[START OF TASK MATERIAL]

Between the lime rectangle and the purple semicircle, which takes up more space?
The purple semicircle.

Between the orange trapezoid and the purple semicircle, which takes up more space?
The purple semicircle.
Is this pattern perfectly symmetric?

[END OF TASK MATERIAL]
[START OF TASK MATERIAL]

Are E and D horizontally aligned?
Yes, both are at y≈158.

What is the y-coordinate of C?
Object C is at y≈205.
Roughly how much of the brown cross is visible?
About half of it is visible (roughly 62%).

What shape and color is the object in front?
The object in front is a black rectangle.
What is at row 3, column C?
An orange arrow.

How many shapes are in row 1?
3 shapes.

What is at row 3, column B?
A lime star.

[END OF TASK MATERIAL]
[START OF TASK MATERIAL]

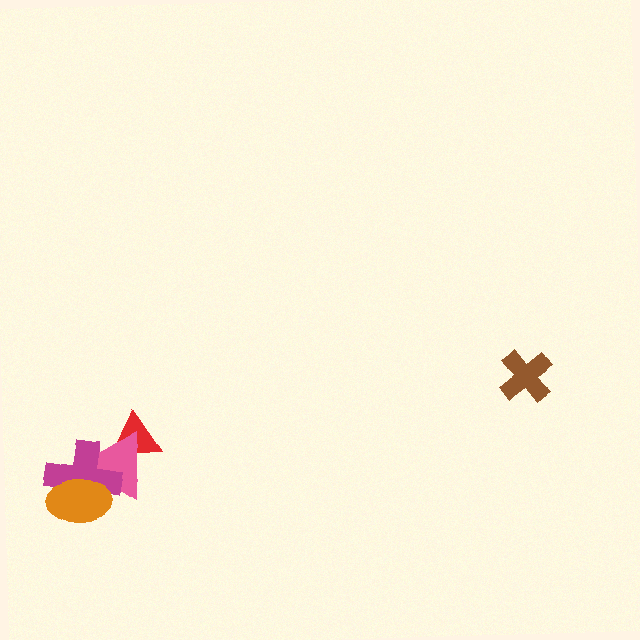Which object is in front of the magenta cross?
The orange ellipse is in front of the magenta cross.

[END OF TASK MATERIAL]

**EXERCISE REQUIREMENTS:**
Reproduce only the lines from the one containing "Between the lime" through the one containing "Is this pattern perfectly symmetric?", inclusive of both.

**THE RESULT:**
Between the lime rectangle and the purple semicircle, which takes up more space?
The purple semicircle.

Between the orange trapezoid and the purple semicircle, which takes up more space?
The purple semicircle.
Is this pattern perfectly symmetric?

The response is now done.